▶ Dataset items:
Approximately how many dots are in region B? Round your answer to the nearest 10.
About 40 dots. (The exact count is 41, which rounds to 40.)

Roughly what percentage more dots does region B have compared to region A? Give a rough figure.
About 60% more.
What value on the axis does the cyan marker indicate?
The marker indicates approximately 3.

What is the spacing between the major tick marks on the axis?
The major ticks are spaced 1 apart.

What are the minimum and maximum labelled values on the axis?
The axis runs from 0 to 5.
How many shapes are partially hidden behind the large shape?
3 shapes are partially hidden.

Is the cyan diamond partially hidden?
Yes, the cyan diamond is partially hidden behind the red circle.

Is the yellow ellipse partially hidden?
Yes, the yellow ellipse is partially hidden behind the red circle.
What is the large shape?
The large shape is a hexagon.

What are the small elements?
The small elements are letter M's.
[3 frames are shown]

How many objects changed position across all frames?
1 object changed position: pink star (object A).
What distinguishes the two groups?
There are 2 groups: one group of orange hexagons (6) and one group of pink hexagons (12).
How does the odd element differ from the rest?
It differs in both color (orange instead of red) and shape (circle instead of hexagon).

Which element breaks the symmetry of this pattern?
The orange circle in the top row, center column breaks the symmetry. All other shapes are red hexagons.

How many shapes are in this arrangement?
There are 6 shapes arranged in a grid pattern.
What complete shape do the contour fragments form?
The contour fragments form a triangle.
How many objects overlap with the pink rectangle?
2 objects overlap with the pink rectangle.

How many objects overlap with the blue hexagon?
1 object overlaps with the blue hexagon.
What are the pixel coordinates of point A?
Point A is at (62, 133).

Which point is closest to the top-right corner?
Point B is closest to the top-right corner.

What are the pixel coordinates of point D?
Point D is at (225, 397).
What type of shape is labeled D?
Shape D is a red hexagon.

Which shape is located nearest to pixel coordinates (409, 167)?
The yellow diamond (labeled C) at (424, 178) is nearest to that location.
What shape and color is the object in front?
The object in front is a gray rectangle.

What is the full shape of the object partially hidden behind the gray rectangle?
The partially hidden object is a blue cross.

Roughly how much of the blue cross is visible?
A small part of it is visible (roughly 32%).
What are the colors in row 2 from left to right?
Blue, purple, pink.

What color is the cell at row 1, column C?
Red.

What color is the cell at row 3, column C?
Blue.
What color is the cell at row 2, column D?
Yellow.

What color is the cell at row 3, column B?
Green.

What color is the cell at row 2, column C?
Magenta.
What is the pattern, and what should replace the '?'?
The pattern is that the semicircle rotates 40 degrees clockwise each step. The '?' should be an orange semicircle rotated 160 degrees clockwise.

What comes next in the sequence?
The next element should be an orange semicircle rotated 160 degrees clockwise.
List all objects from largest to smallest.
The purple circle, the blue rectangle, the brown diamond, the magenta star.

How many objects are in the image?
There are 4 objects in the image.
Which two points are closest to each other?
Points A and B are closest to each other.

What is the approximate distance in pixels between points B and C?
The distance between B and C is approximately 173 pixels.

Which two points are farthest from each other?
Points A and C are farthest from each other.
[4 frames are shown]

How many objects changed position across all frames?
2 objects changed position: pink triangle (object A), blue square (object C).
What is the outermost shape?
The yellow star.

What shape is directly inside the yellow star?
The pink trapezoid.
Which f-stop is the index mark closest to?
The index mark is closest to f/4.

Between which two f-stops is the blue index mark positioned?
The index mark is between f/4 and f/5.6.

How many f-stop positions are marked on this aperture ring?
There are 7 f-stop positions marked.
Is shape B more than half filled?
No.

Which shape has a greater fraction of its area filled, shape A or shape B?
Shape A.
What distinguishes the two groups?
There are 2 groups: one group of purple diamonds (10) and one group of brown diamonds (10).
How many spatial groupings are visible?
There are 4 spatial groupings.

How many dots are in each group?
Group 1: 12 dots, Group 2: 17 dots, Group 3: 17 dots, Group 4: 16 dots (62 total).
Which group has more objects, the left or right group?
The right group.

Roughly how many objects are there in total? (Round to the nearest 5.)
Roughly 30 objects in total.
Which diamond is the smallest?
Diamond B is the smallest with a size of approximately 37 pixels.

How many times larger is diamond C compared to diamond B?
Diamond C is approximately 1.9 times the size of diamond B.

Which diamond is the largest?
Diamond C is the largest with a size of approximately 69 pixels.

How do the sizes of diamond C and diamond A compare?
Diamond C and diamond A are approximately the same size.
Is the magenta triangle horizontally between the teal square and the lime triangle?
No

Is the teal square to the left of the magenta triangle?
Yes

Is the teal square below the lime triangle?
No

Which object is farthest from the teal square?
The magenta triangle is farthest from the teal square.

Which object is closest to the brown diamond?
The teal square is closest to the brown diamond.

▶ GIVEN EXERCISE: Go through the listing above and pull out each line containing the word "shown".

▶ TASK ANSWER:
[3 frames are shown]
[4 frames are shown]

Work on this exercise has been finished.